Instructions to follow: Include the line containing "Do circles C and D overlap?" and every line after it up to the end of the material below; reproduce them exactly and drop the pictures.

Source material:
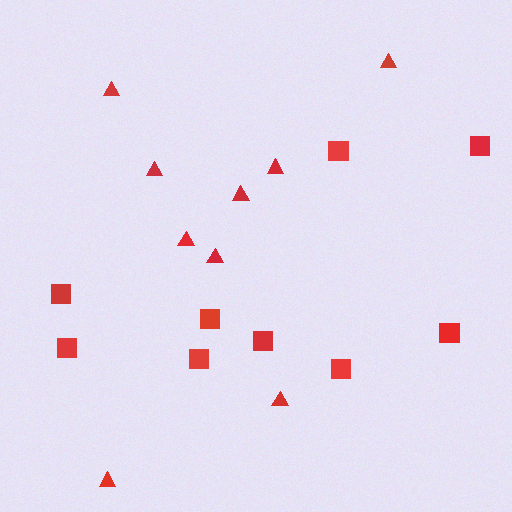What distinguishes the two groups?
There are 2 groups: one group of squares (9) and one group of triangles (9).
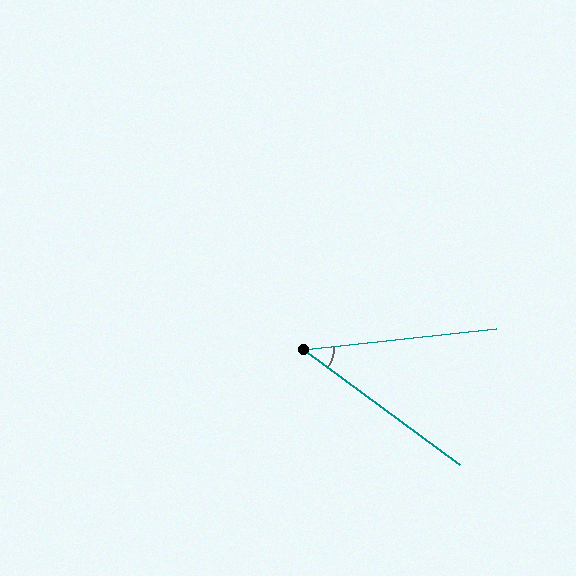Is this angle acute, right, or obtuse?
It is acute.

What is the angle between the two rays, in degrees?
Approximately 43 degrees.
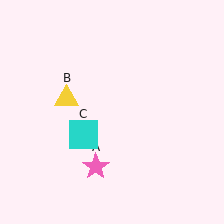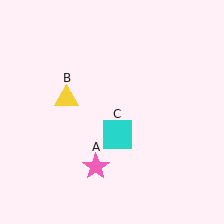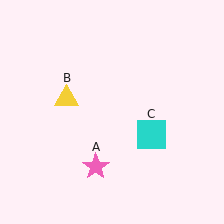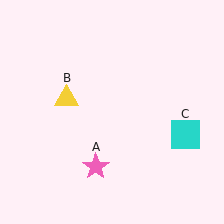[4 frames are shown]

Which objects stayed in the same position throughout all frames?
Pink star (object A) and yellow triangle (object B) remained stationary.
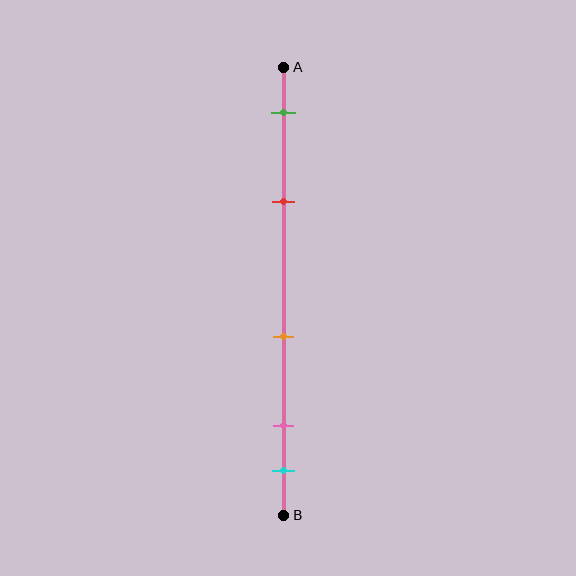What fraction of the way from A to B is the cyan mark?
The cyan mark is approximately 90% (0.9) of the way from A to B.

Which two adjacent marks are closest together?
The pink and cyan marks are the closest adjacent pair.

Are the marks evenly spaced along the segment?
No, the marks are not evenly spaced.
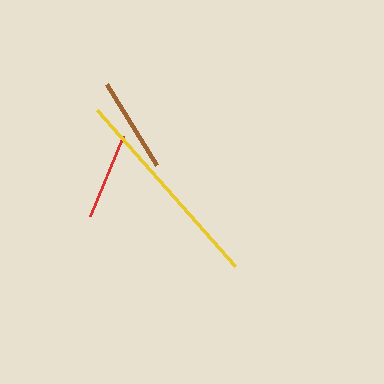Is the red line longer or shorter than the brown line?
The brown and red lines are approximately the same length (about 95 and 87 pixels).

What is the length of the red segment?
The red segment is approximately 87 pixels long.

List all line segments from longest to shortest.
From longest to shortest: yellow, brown and red (about equal).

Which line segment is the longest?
The yellow line is the longest at approximately 208 pixels.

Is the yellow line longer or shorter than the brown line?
The yellow line is longer than the brown line.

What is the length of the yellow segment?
The yellow segment is approximately 208 pixels long.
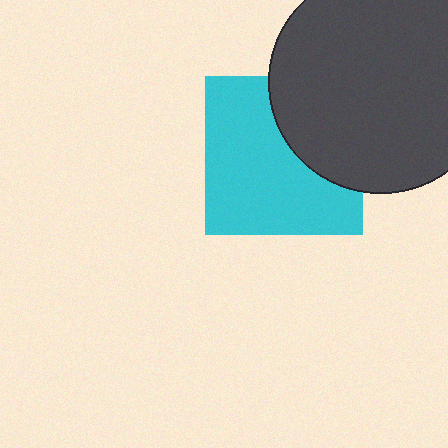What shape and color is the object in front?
The object in front is a dark gray circle.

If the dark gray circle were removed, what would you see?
You would see the complete cyan square.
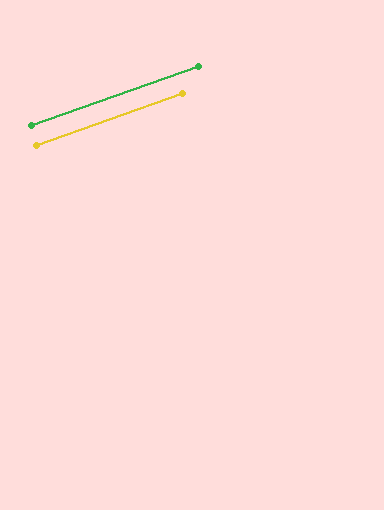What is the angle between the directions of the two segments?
Approximately 0 degrees.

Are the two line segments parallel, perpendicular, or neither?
Parallel — their directions differ by only 0.2°.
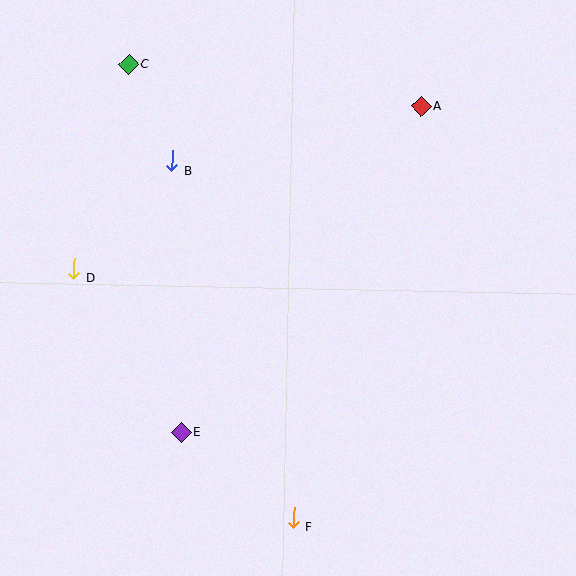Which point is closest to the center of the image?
Point B at (172, 170) is closest to the center.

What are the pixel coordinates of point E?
Point E is at (181, 432).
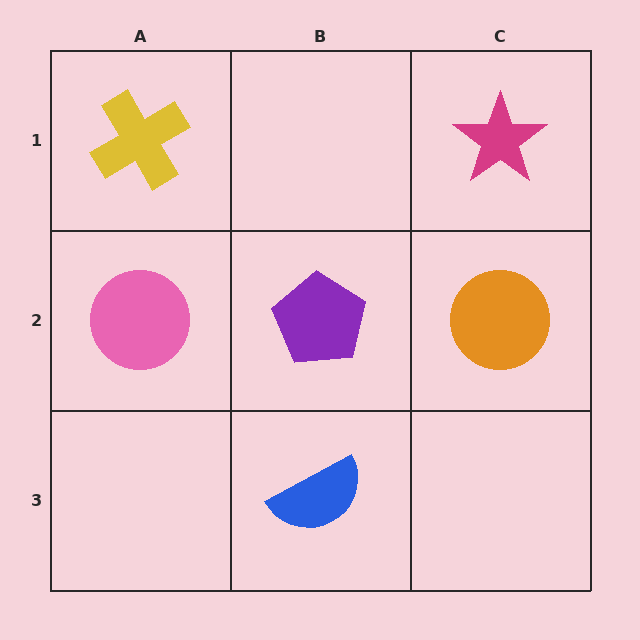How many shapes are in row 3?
1 shape.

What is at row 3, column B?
A blue semicircle.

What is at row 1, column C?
A magenta star.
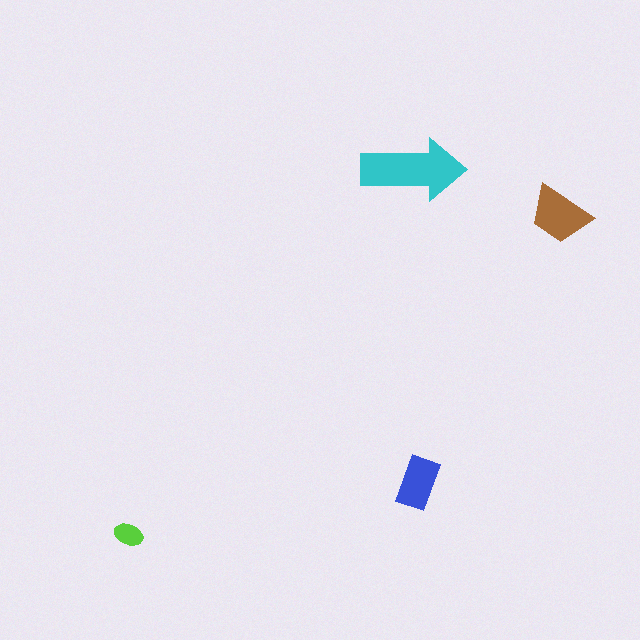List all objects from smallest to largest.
The lime ellipse, the blue rectangle, the brown trapezoid, the cyan arrow.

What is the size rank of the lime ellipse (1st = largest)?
4th.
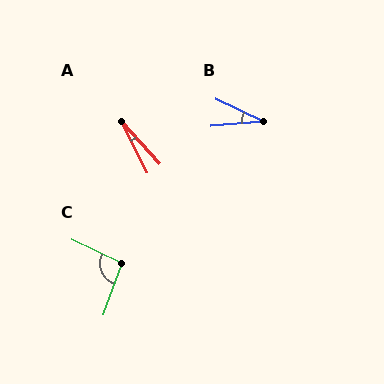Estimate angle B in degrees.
Approximately 31 degrees.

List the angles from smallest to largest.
A (15°), B (31°), C (95°).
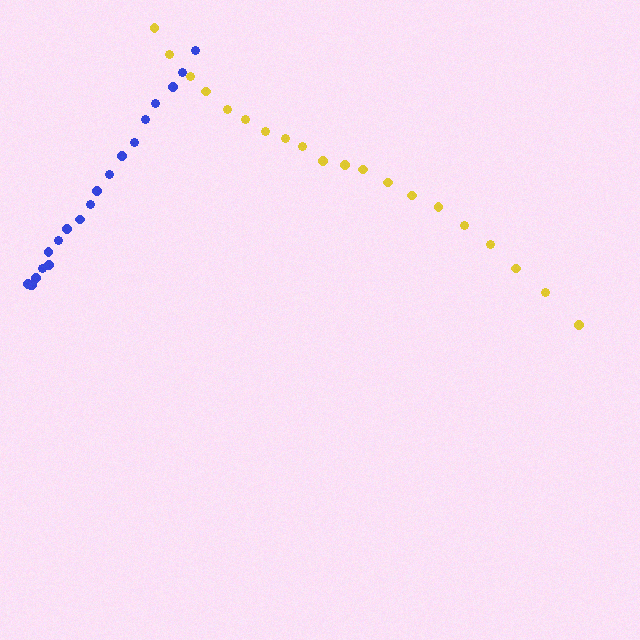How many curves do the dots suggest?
There are 2 distinct paths.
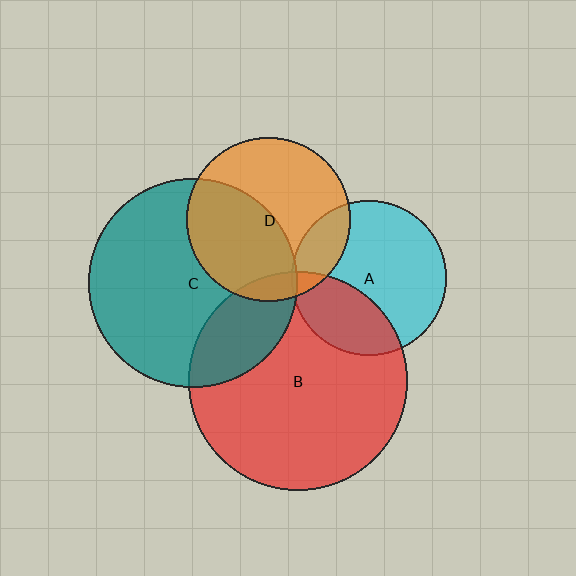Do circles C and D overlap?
Yes.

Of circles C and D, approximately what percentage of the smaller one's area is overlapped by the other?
Approximately 45%.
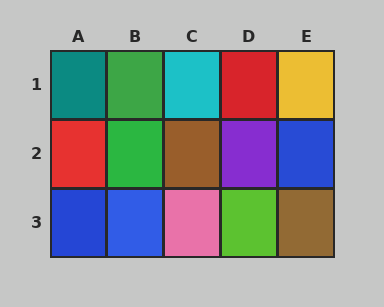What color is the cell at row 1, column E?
Yellow.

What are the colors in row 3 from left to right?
Blue, blue, pink, lime, brown.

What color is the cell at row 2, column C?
Brown.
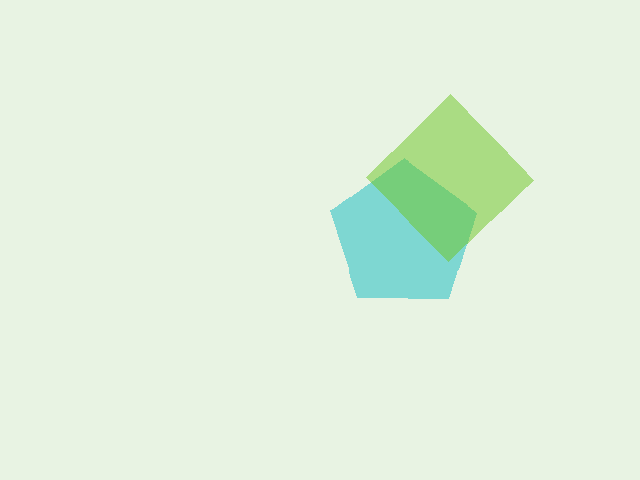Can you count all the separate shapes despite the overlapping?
Yes, there are 2 separate shapes.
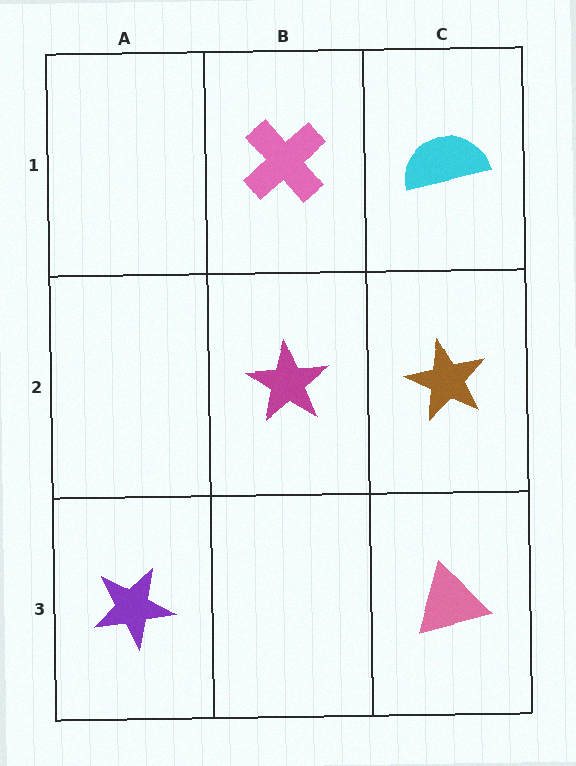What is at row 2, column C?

Answer to the exercise:
Do circles C and D overlap?
Yes.

Of circles C and D, approximately what percentage of the smaller one's area is overlapped by the other?
Approximately 45%.
What color is the cell at row 1, column E?
Yellow.

What are the colors in row 3 from left to right?
Blue, blue, pink, lime, brown.

What color is the cell at row 2, column C?
Brown.
Can you count all the separate shapes despite the overlapping?
Yes, there are 2 separate shapes.
What is at row 2, column C?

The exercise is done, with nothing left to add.